Stated task: Repeat each entry as written, dropping any picture you find.

Geometric figure dataset entries
● ● ● ● ● ● ●
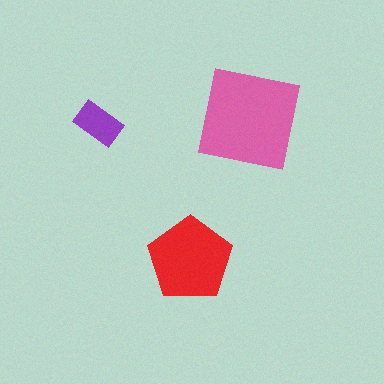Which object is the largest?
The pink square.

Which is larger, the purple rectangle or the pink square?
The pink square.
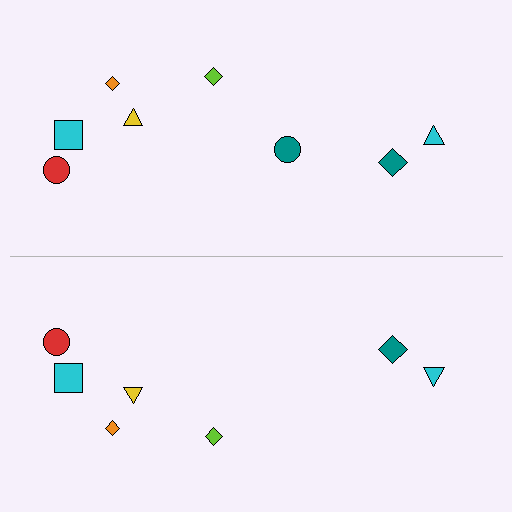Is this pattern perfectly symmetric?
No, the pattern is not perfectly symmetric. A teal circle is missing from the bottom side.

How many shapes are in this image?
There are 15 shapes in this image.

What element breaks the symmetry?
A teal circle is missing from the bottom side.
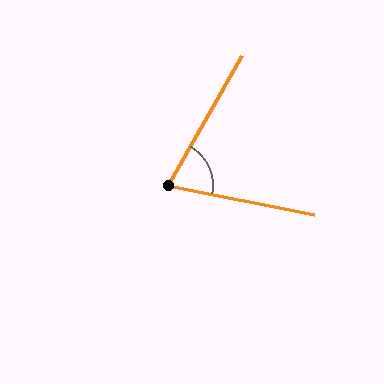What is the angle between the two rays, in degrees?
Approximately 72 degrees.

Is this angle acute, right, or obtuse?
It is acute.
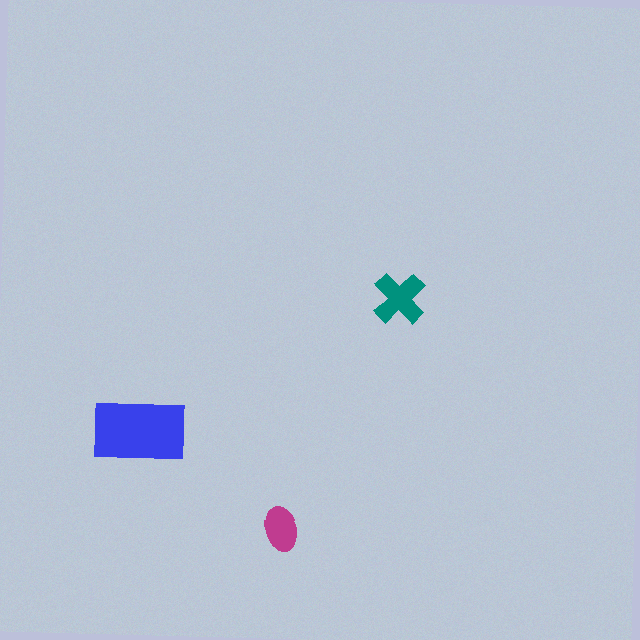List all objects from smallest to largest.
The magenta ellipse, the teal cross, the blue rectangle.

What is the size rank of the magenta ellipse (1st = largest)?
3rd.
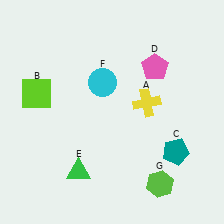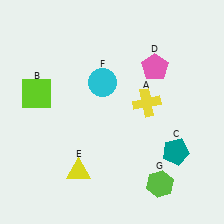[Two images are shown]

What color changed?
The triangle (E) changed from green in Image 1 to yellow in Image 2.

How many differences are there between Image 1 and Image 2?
● ● ● ● ● ● ●
Answer to the task:
Which object is the largest?
The pink square.

Which is larger, the purple rectangle or the pink square?
The pink square.
Is this pattern perfectly symmetric?
No, the pattern is not perfectly symmetric. A teal circle is missing from the bottom side.

How many shapes are in this image?
There are 15 shapes in this image.

What element breaks the symmetry?
A teal circle is missing from the bottom side.
What is the angle between the two rays, in degrees?
Approximately 72 degrees.

Is this angle acute, right, or obtuse?
It is acute.
List all objects from smallest to largest.
The magenta ellipse, the teal cross, the blue rectangle.

What is the size rank of the magenta ellipse (1st = largest)?
3rd.
[Two images are shown]

What color changed?
The triangle (E) changed from green in Image 1 to yellow in Image 2.

How many differences are there between Image 1 and Image 2?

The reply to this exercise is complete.